Your task: Set down only those lines that fall from the line containing "What is the missing element in this pattern?" through the line containing "How many times", unchanged and without pictures.

Synthetic figure question data:
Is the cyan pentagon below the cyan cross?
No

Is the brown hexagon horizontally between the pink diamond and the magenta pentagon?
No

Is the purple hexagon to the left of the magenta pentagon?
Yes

...

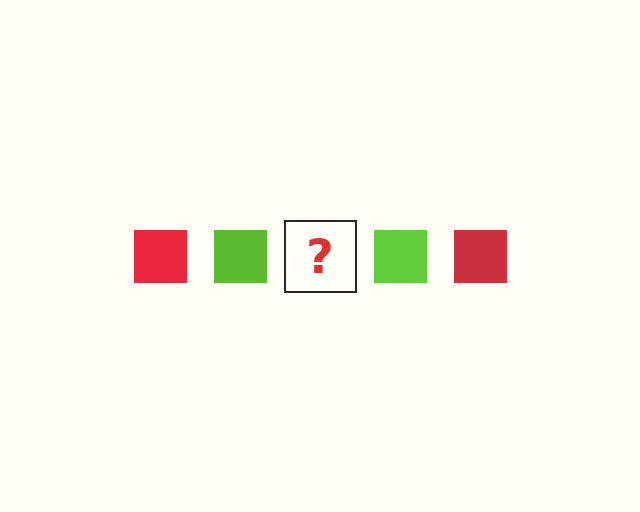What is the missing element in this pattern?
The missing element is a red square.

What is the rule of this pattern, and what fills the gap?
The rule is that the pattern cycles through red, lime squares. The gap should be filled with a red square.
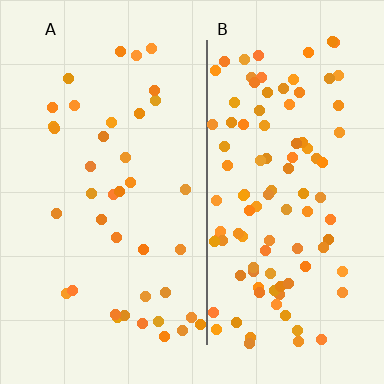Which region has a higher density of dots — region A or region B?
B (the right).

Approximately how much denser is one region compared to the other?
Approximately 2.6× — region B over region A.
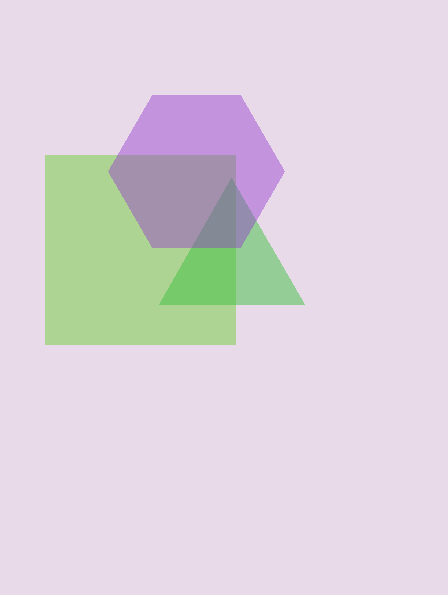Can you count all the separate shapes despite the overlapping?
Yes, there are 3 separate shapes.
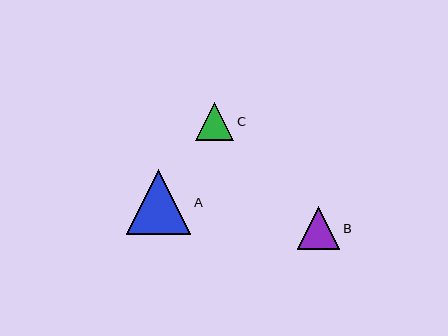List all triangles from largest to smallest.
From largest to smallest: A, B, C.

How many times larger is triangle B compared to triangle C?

Reply:
What is the missing element in this pattern?
The missing element is a red square.

What is the rule of this pattern, and what fills the gap?
The rule is that the pattern cycles through red, lime squares. The gap should be filled with a red square.
Which region has a higher density of dots — region A or region B?
B (the right).

Approximately how much denser is one region compared to the other?
Approximately 2.6× — region B over region A.
Can you count all the separate shapes despite the overlapping?
Yes, there are 3 separate shapes.
List all triangles from largest to smallest.
From largest to smallest: A, B, C.

How many times larger is triangle B compared to triangle C?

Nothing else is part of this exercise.